- Data in this exercise:
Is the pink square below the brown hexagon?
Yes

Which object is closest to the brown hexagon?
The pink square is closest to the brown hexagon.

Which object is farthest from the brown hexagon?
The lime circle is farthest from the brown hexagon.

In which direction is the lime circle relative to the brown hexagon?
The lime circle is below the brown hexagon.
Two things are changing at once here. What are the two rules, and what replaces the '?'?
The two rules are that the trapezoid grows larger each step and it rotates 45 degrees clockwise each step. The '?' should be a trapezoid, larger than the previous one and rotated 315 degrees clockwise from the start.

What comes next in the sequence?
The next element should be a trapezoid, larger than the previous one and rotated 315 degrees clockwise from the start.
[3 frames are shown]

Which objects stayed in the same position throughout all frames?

---

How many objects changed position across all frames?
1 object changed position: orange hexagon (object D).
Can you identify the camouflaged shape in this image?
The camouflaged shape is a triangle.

* * *

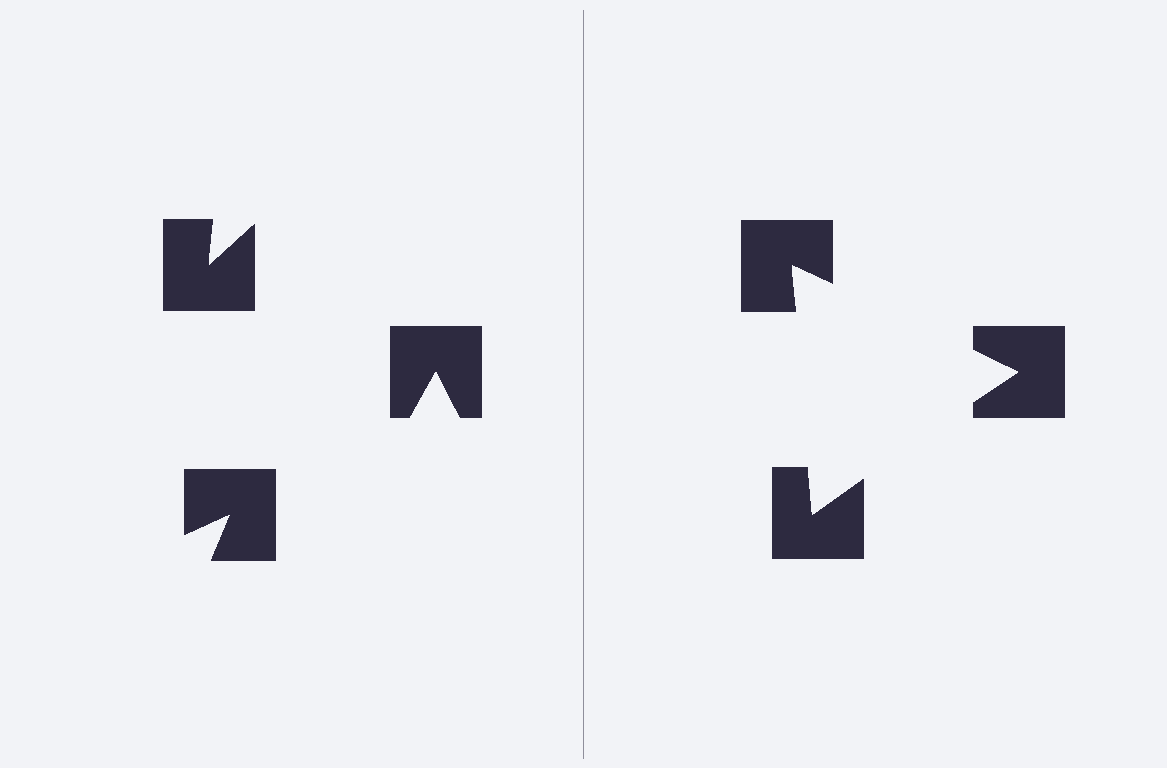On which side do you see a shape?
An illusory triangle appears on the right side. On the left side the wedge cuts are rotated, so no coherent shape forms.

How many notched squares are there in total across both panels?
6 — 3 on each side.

- Short problem: Give the exact lines, and only those, from the line containing "In which direction" through the line containing "Which objects stayed" in the entries above.

- Finished task:
In which direction is the lime circle relative to the brown hexagon?
The lime circle is below the brown hexagon.
Two things are changing at once here. What are the two rules, and what replaces the '?'?
The two rules are that the trapezoid grows larger each step and it rotates 45 degrees clockwise each step. The '?' should be a trapezoid, larger than the previous one and rotated 315 degrees clockwise from the start.

What comes next in the sequence?
The next element should be a trapezoid, larger than the previous one and rotated 315 degrees clockwise from the start.
[3 frames are shown]

Which objects stayed in the same position throughout all frames?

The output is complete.